# OBJECTIVE
Copy each of the entries below faithfully, setting aside any pictures.
____________________
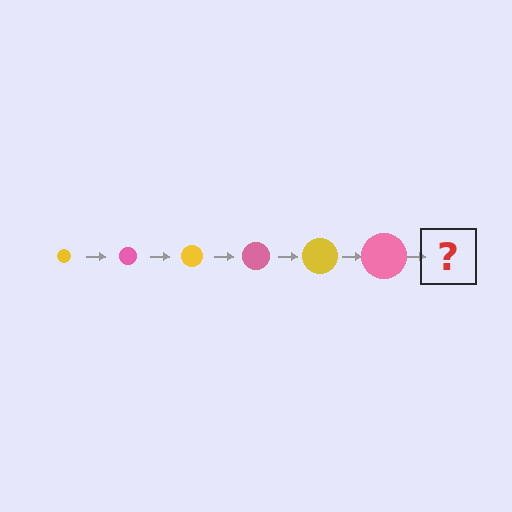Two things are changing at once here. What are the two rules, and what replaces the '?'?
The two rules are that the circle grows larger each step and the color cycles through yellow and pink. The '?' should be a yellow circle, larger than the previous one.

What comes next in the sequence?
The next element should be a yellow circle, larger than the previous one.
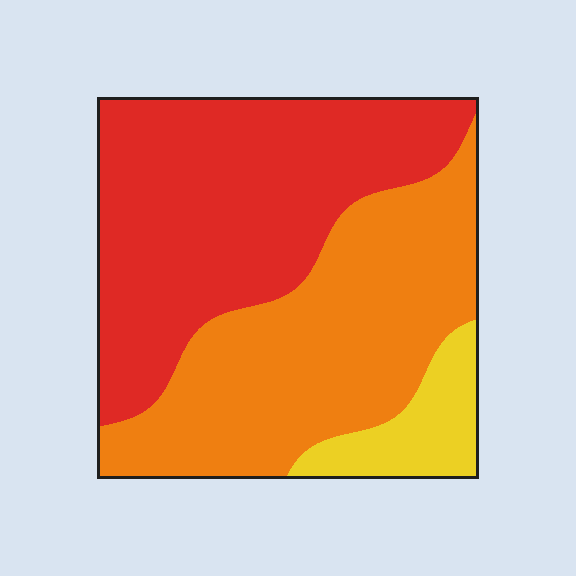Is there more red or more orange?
____________________
# FULL ANSWER
Two things are changing at once here. What are the two rules, and what replaces the '?'?
The two rules are that the circle grows larger each step and the color cycles through yellow and pink. The '?' should be a yellow circle, larger than the previous one.

What comes next in the sequence?
The next element should be a yellow circle, larger than the previous one.
Is there more red or more orange?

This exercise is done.